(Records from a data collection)
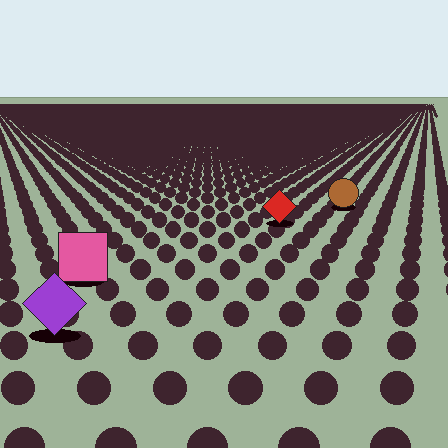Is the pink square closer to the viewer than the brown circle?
Yes. The pink square is closer — you can tell from the texture gradient: the ground texture is coarser near it.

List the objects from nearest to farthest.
From nearest to farthest: the purple diamond, the pink square, the red diamond, the brown circle.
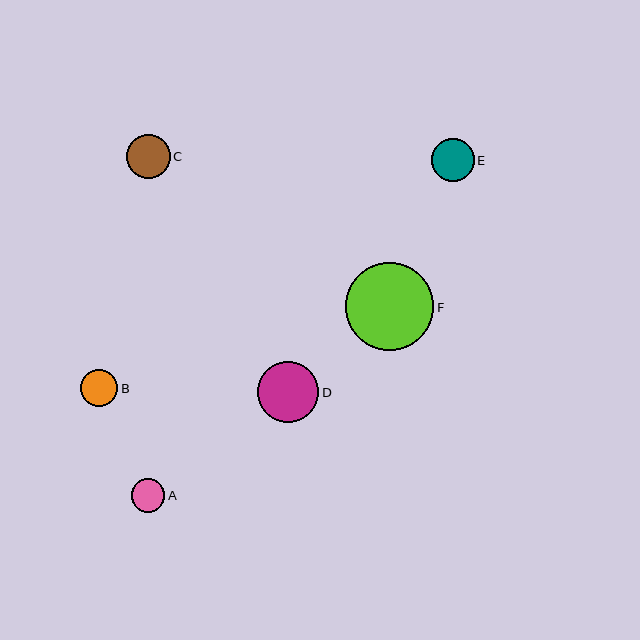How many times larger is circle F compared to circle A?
Circle F is approximately 2.6 times the size of circle A.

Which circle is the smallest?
Circle A is the smallest with a size of approximately 34 pixels.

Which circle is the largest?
Circle F is the largest with a size of approximately 88 pixels.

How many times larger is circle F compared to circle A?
Circle F is approximately 2.6 times the size of circle A.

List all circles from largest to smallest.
From largest to smallest: F, D, C, E, B, A.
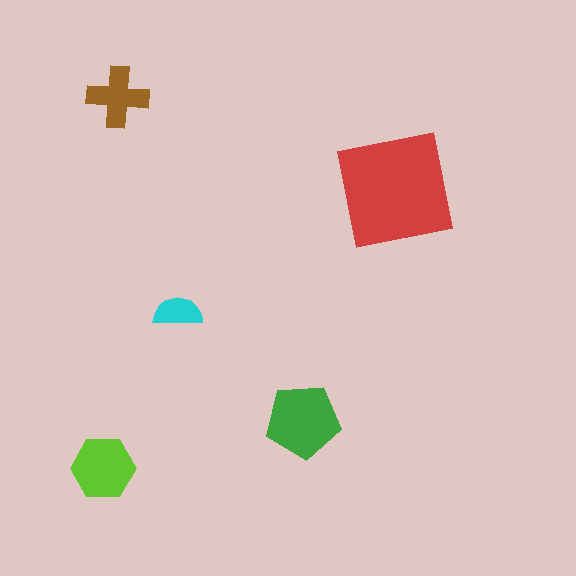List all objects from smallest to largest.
The cyan semicircle, the brown cross, the lime hexagon, the green pentagon, the red square.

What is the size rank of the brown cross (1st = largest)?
4th.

_Set task:_
Reproduce the material above in full, exactly, with no images.

_Full output:_
Is the pink square closer to the viewer than the brown circle?
Yes. The pink square is closer — you can tell from the texture gradient: the ground texture is coarser near it.

List the objects from nearest to farthest.
From nearest to farthest: the purple diamond, the pink square, the red diamond, the brown circle.
How many times larger is circle F compared to circle A?
Circle F is approximately 2.6 times the size of circle A.

Which circle is the smallest?
Circle A is the smallest with a size of approximately 34 pixels.

Which circle is the largest?
Circle F is the largest with a size of approximately 88 pixels.

How many times larger is circle F compared to circle A?
Circle F is approximately 2.6 times the size of circle A.

List all circles from largest to smallest.
From largest to smallest: F, D, C, E, B, A.
List all objects from smallest to largest.
The cyan semicircle, the brown cross, the lime hexagon, the green pentagon, the red square.

What is the size rank of the brown cross (1st = largest)?
4th.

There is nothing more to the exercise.